• _LISTED RECORDS_
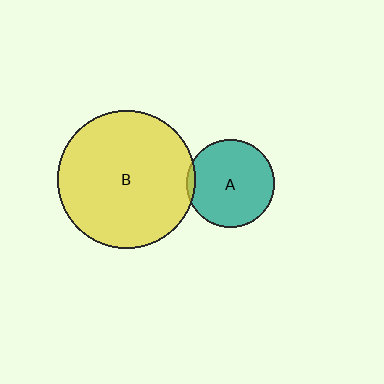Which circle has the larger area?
Circle B (yellow).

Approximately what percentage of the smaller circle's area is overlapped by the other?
Approximately 5%.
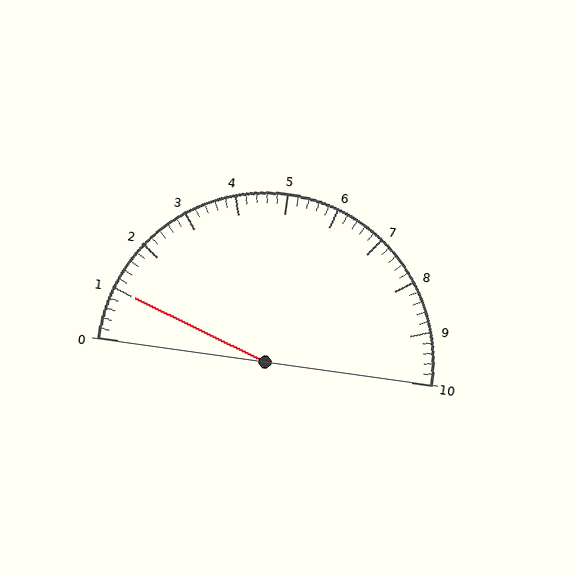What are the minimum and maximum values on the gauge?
The gauge ranges from 0 to 10.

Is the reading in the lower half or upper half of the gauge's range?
The reading is in the lower half of the range (0 to 10).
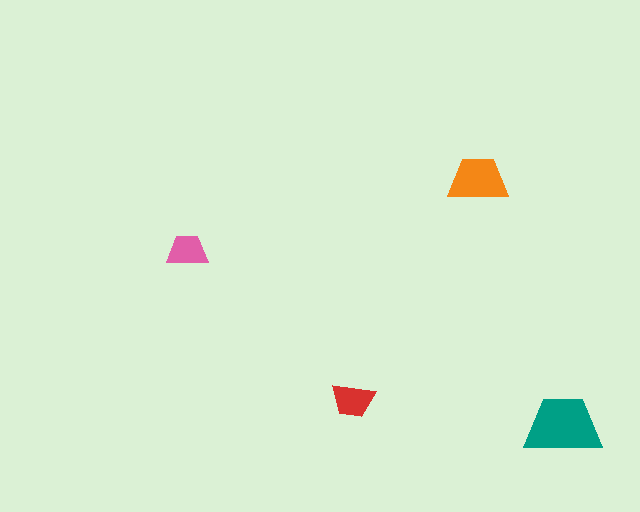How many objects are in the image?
There are 4 objects in the image.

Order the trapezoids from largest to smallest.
the teal one, the orange one, the red one, the pink one.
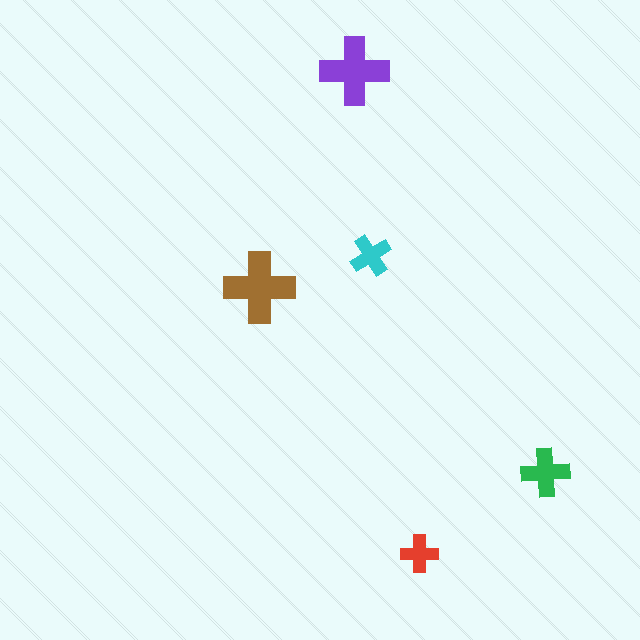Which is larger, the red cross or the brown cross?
The brown one.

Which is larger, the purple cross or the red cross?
The purple one.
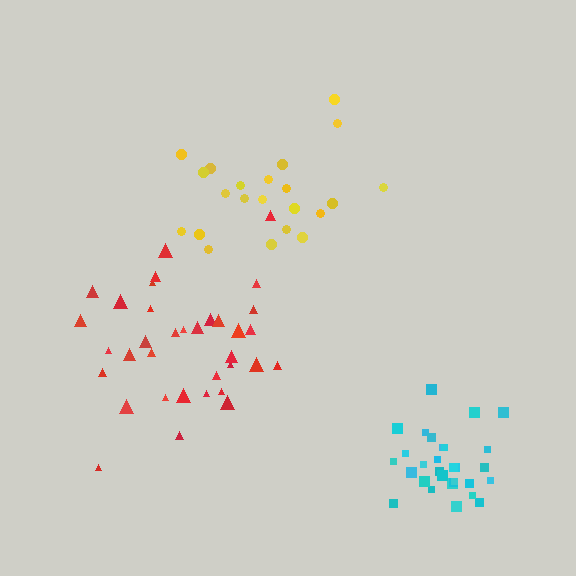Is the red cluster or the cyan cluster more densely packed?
Cyan.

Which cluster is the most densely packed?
Cyan.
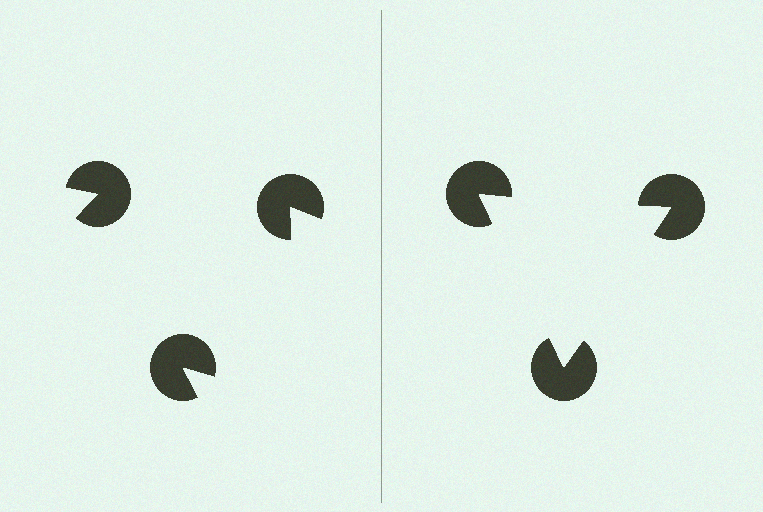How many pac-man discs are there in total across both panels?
6 — 3 on each side.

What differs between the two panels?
The pac-man discs are positioned identically on both sides; only the wedge orientations differ. On the right they align to a triangle; on the left they are misaligned.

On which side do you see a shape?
An illusory triangle appears on the right side. On the left side the wedge cuts are rotated, so no coherent shape forms.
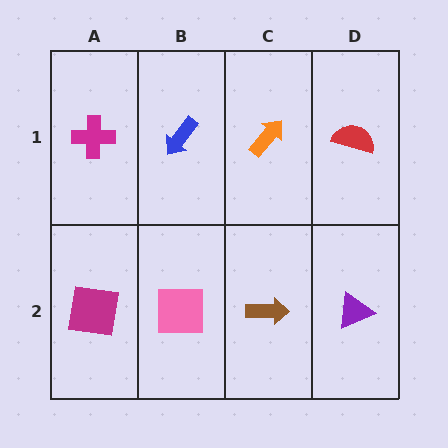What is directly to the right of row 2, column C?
A purple triangle.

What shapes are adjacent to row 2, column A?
A magenta cross (row 1, column A), a pink square (row 2, column B).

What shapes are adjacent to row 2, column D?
A red semicircle (row 1, column D), a brown arrow (row 2, column C).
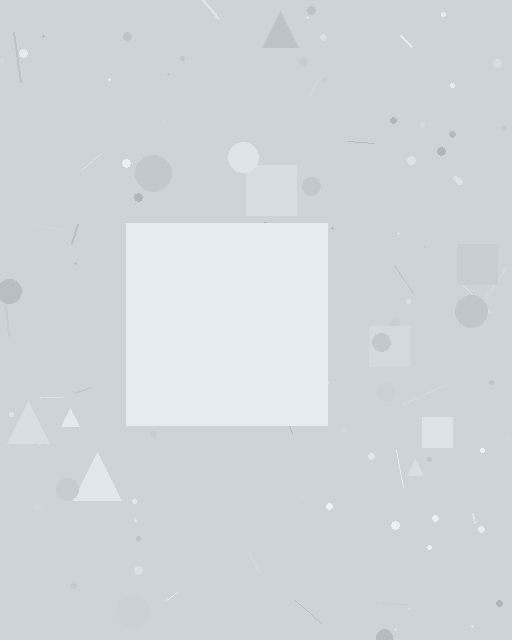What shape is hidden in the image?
A square is hidden in the image.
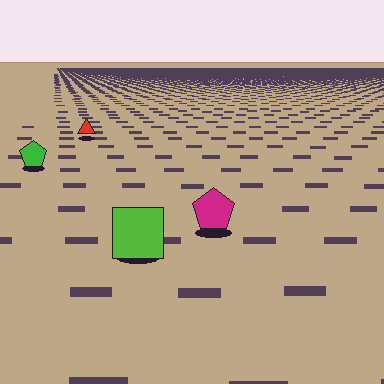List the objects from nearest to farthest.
From nearest to farthest: the lime square, the magenta pentagon, the green pentagon, the red triangle.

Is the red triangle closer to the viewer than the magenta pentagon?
No. The magenta pentagon is closer — you can tell from the texture gradient: the ground texture is coarser near it.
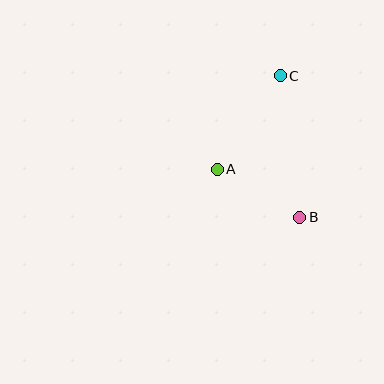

• _WHAT YOU HAVE TO DO_
Reproduce every record above exactly, but leave out the pictures.

• _EXERCISE SOLUTION_
Which circle has the larger area?
Circle B (yellow).

Approximately what percentage of the smaller circle's area is overlapped by the other?
Approximately 5%.
What are the minimum and maximum values on the gauge?
The gauge ranges from 0 to 10.

Is the reading in the lower half or upper half of the gauge's range?
The reading is in the lower half of the range (0 to 10).
How many objects are in the image?
There are 4 objects in the image.

Order the trapezoids from largest to smallest.
the teal one, the orange one, the red one, the pink one.
Which is larger, the red cross or the brown cross?
The brown one.

Which is larger, the purple cross or the red cross?
The purple one.
Is the red cluster or the cyan cluster more densely packed?
Cyan.

Which cluster is the most densely packed?
Cyan.
How many pac-man discs are there in total across both panels?
6 — 3 on each side.

What differs between the two panels?
The pac-man discs are positioned identically on both sides; only the wedge orientations differ. On the right they align to a triangle; on the left they are misaligned.

On which side do you see a shape?
An illusory triangle appears on the right side. On the left side the wedge cuts are rotated, so no coherent shape forms.
What is directly to the right of row 2, column C?
A purple triangle.

What shapes are adjacent to row 2, column A?
A magenta cross (row 1, column A), a pink square (row 2, column B).

What shapes are adjacent to row 2, column D?
A red semicircle (row 1, column D), a brown arrow (row 2, column C).
What shape is hidden in the image?
A square is hidden in the image.
List the objects from nearest to farthest.
From nearest to farthest: the lime square, the magenta pentagon, the green pentagon, the red triangle.

Is the red triangle closer to the viewer than the magenta pentagon?
No. The magenta pentagon is closer — you can tell from the texture gradient: the ground texture is coarser near it.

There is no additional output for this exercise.